**What to work on:** Set down, exactly as written, the lines from the line holding "How many levels of nesting are there?" to the end of the data, inclusive, skipping any pictures.

**Material to process:**
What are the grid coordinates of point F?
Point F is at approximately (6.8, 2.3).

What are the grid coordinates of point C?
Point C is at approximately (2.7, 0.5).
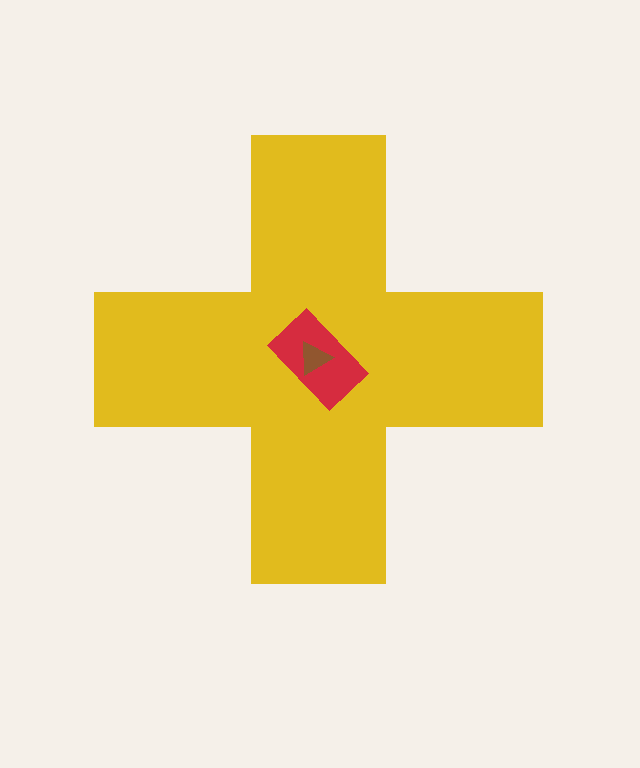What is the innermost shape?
The brown triangle.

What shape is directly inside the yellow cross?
The red rectangle.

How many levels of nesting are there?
3.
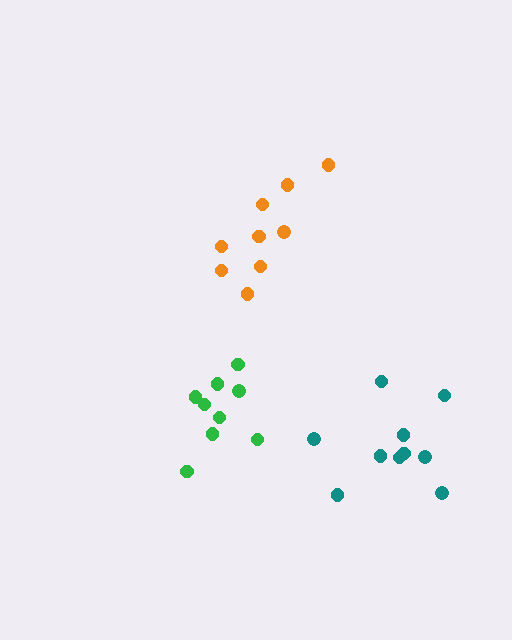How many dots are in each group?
Group 1: 9 dots, Group 2: 10 dots, Group 3: 9 dots (28 total).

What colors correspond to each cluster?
The clusters are colored: green, teal, orange.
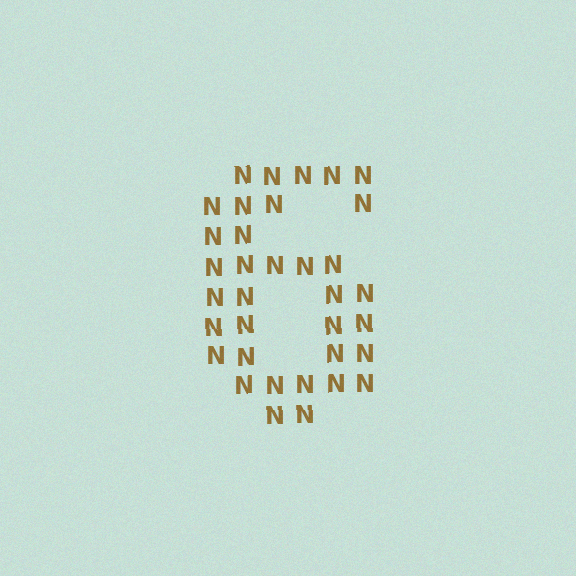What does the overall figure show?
The overall figure shows the digit 6.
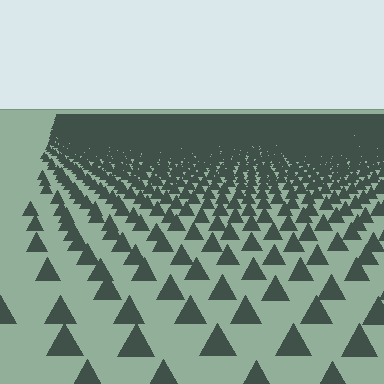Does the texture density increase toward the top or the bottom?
Density increases toward the top.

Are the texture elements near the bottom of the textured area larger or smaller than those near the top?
Larger. Near the bottom, elements are closer to the viewer and appear at a bigger on-screen size.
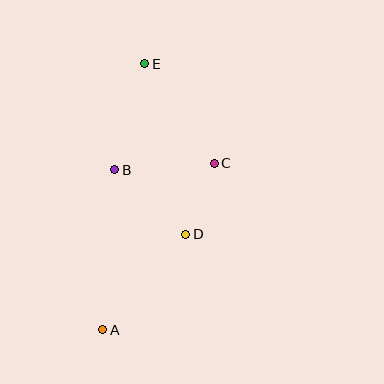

**Solved exercise:**
How many levels of nesting are there?
3.
How many dots are in each group?
Group 1: 9 dots, Group 2: 10 dots, Group 3: 9 dots (28 total).

What colors correspond to each cluster?
The clusters are colored: green, teal, orange.
What does the overall figure show?
The overall figure shows the digit 6.
Does the texture density increase toward the top or the bottom?
Density increases toward the top.

Are the texture elements near the bottom of the textured area larger or smaller than those near the top?
Larger. Near the bottom, elements are closer to the viewer and appear at a bigger on-screen size.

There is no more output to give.